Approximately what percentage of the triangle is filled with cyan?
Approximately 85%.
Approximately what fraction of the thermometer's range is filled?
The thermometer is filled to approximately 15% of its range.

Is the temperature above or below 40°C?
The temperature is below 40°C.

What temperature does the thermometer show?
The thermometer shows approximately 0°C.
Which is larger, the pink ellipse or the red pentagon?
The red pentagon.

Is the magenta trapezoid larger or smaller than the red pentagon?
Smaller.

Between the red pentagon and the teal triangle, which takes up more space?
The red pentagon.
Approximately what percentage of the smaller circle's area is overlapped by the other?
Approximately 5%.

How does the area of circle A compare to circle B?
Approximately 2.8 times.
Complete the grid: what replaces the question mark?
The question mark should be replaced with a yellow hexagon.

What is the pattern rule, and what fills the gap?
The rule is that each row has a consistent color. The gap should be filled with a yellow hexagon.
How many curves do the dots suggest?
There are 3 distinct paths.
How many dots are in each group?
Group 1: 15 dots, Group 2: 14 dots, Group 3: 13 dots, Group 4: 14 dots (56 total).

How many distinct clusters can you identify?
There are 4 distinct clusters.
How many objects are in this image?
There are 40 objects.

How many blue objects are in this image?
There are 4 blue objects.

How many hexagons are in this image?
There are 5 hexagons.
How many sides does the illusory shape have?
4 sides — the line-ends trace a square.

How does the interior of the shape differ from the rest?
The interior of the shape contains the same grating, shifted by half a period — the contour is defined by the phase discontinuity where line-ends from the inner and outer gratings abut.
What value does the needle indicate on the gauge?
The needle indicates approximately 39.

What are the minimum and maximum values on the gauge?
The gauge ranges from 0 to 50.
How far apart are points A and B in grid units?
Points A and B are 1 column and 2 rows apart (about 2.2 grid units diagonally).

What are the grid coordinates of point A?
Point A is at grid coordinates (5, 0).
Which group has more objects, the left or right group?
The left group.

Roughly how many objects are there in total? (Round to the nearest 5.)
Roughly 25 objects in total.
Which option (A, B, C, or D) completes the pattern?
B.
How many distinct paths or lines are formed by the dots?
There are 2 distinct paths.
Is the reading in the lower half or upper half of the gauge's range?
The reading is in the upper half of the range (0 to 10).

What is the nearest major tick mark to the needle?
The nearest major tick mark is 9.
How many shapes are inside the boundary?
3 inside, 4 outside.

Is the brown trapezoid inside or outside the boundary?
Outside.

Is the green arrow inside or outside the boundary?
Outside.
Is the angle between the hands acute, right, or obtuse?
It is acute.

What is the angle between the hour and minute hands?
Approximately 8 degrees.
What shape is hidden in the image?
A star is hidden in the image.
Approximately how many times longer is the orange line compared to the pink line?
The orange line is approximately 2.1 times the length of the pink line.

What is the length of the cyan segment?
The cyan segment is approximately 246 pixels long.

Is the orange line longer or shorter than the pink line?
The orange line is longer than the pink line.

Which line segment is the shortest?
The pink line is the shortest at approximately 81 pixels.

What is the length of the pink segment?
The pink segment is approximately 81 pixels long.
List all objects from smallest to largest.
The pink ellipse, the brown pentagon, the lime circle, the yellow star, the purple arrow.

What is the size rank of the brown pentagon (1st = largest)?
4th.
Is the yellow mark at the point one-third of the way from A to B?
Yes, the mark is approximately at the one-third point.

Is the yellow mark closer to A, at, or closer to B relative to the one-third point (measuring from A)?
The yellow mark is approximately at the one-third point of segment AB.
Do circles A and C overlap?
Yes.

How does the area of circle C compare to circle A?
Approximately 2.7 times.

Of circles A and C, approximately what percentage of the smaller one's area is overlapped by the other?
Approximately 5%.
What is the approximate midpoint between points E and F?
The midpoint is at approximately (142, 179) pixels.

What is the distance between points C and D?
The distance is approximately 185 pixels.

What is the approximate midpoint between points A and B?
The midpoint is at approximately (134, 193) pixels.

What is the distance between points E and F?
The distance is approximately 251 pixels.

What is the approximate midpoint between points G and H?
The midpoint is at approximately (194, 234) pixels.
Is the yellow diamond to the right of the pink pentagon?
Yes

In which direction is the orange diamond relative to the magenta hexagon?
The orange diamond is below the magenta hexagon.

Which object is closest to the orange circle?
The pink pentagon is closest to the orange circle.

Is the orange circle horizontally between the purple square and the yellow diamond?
□ □ □ □ □ □ □
◆ Exercise requirements
Reproduce the records above exactly as they appear.

◆ Result
Approximately what percentage of the triangle is filled with cyan?
Approximately 85%.
Approximately what fraction of the thermometer's range is filled?
The thermometer is filled to approximately 15% of its range.

Is the temperature above or below 40°C?
The temperature is below 40°C.

What temperature does the thermometer show?
The thermometer shows approximately 0°C.
Which is larger, the pink ellipse or the red pentagon?
The red pentagon.

Is the magenta trapezoid larger or smaller than the red pentagon?
Smaller.

Between the red pentagon and the teal triangle, which takes up more space?
The red pentagon.
Approximately what percentage of the smaller circle's area is overlapped by the other?
Approximately 5%.

How does the area of circle A compare to circle B?
Approximately 2.8 times.
Complete the grid: what replaces the question mark?
The question mark should be replaced with a yellow hexagon.

What is the pattern rule, and what fills the gap?
The rule is that each row has a consistent color. The gap should be filled with a yellow hexagon.
How many curves do the dots suggest?
There are 3 distinct paths.
How many dots are in each group?
Group 1: 15 dots, Group 2: 14 dots, Group 3: 13 dots, Group 4: 14 dots (56 total).

How many distinct clusters can you identify?
There are 4 distinct clusters.
How many objects are in this image?
There are 40 objects.

How many blue objects are in this image?
There are 4 blue objects.

How many hexagons are in this image?
There are 5 hexagons.
How many sides does the illusory shape have?
4 sides — the line-ends trace a square.

How does the interior of the shape differ from the rest?
The interior of the shape contains the same grating, shifted by half a period — the contour is defined by the phase discontinuity where line-ends from the inner and outer gratings abut.
What value does the needle indicate on the gauge?
The needle indicates approximately 39.

What are the minimum and maximum values on the gauge?
The gauge ranges from 0 to 50.
How far apart are points A and B in grid units?
Points A and B are 1 column and 2 rows apart (about 2.2 grid units diagonally).

What are the grid coordinates of point A?
Point A is at grid coordinates (5, 0).
Which group has more objects, the left or right group?
The left group.

Roughly how many objects are there in total? (Round to the nearest 5.)
Roughly 25 objects in total.
Which option (A, B, C, or D) completes the pattern?
B.
How many distinct paths or lines are formed by the dots?
There are 2 distinct paths.
Is the reading in the lower half or upper half of the gauge's range?
The reading is in the upper half of the range (0 to 10).

What is the nearest major tick mark to the needle?
The nearest major tick mark is 9.
How many shapes are inside the boundary?
3 inside, 4 outside.

Is the brown trapezoid inside or outside the boundary?
Outside.

Is the green arrow inside or outside the boundary?
Outside.
Is the angle between the hands acute, right, or obtuse?
It is acute.

What is the angle between the hour and minute hands?
Approximately 8 degrees.
What shape is hidden in the image?
A star is hidden in the image.
Approximately how many times longer is the orange line compared to the pink line?
The orange line is approximately 2.1 times the length of the pink line.

What is the length of the cyan segment?
The cyan segment is approximately 246 pixels long.

Is the orange line longer or shorter than the pink line?
The orange line is longer than the pink line.

Which line segment is the shortest?
The pink line is the shortest at approximately 81 pixels.

What is the length of the pink segment?
The pink segment is approximately 81 pixels long.
List all objects from smallest to largest.
The pink ellipse, the brown pentagon, the lime circle, the yellow star, the purple arrow.

What is the size rank of the brown pentagon (1st = largest)?
4th.
Is the yellow mark at the point one-third of the way from A to B?
Yes, the mark is approximately at the one-third point.

Is the yellow mark closer to A, at, or closer to B relative to the one-third point (measuring from A)?
The yellow mark is approximately at the one-third point of segment AB.
Do circles A and C overlap?
Yes.

How does the area of circle C compare to circle A?
Approximately 2.7 times.

Of circles A and C, approximately what percentage of the smaller one's area is overlapped by the other?
Approximately 5%.
What is the approximate midpoint between points E and F?
The midpoint is at approximately (142, 179) pixels.

What is the distance between points C and D?
The distance is approximately 185 pixels.

What is the approximate midpoint between points A and B?
The midpoint is at approximately (134, 193) pixels.

What is the distance between points E and F?
The distance is approximately 251 pixels.

What is the approximate midpoint between points G and H?
The midpoint is at approximately (194, 234) pixels.
Is the yellow diamond to the right of the pink pentagon?
Yes

In which direction is the orange diamond relative to the magenta hexagon?
The orange diamond is below the magenta hexagon.

Which object is closest to the orange circle?
The pink pentagon is closest to the orange circle.

Is the orange circle horizontally between the purple square and the yellow diamond?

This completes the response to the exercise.